> **THE EXERCISE**: Only the lines from the one holding "Which cluster is the most densely packed?" to the end of the data should be echoed, exactly as they appear, minus the pictures.

━━━━━ RECORD SET

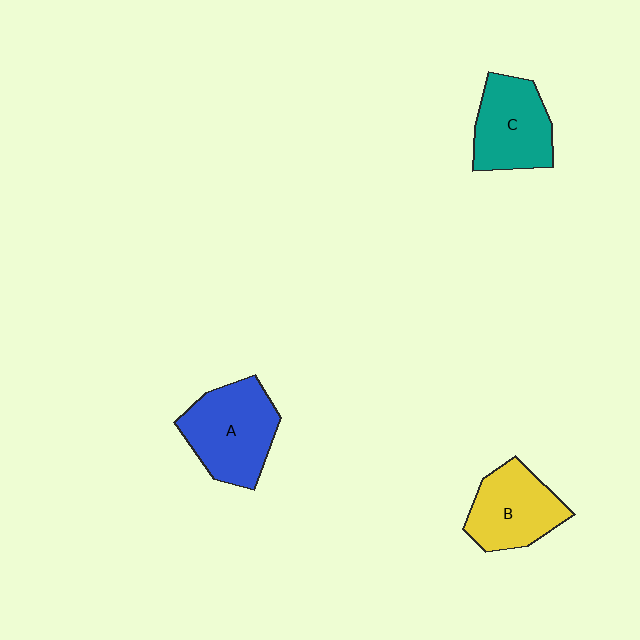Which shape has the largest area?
Shape A (blue).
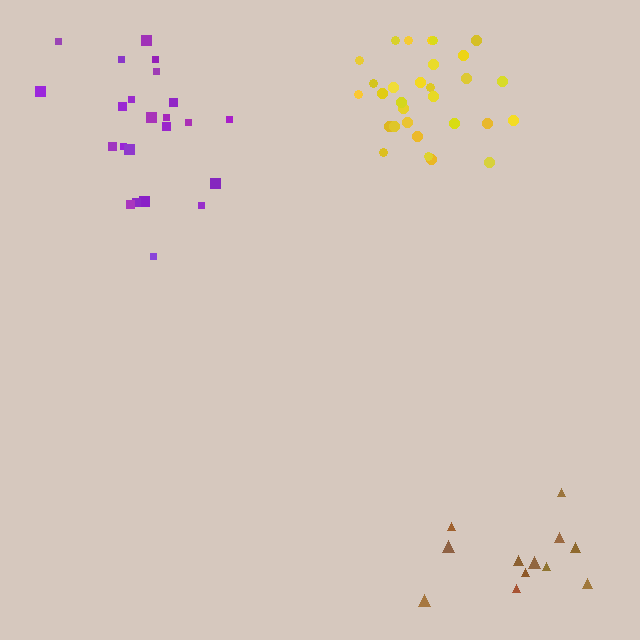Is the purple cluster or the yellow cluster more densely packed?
Yellow.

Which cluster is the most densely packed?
Yellow.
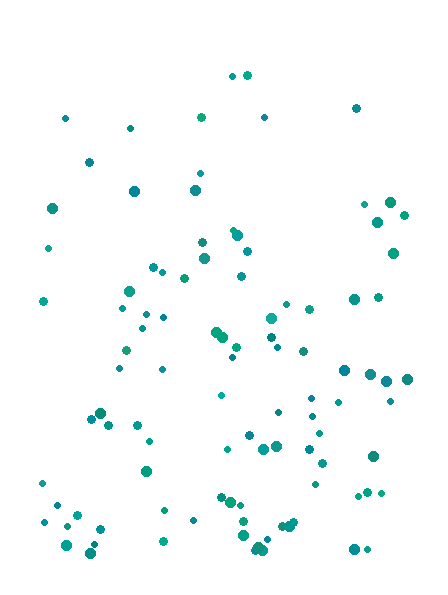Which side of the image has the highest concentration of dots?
The bottom.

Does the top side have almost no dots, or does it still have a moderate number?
Still a moderate number, just noticeably fewer than the bottom.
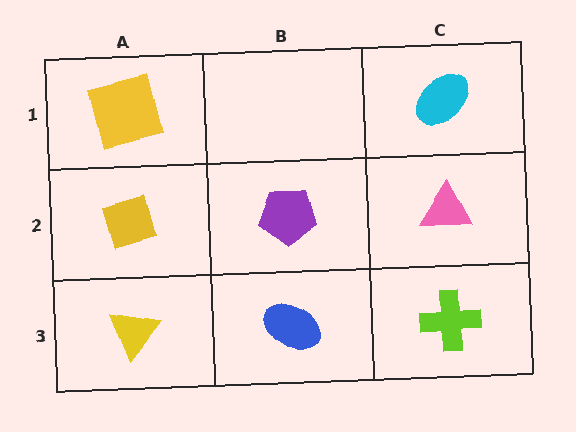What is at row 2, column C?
A pink triangle.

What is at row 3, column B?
A blue ellipse.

━━━━━━━━━━

> **WRITTEN RESPONSE**:
Which cluster is the most densely packed?
Yellow.
Which side of the image has the highest concentration of dots?
The bottom.

Does the top side have almost no dots, or does it still have a moderate number?
Still a moderate number, just noticeably fewer than the bottom.
What is at row 2, column C?
A pink triangle.

What is at row 3, column B?
A blue ellipse.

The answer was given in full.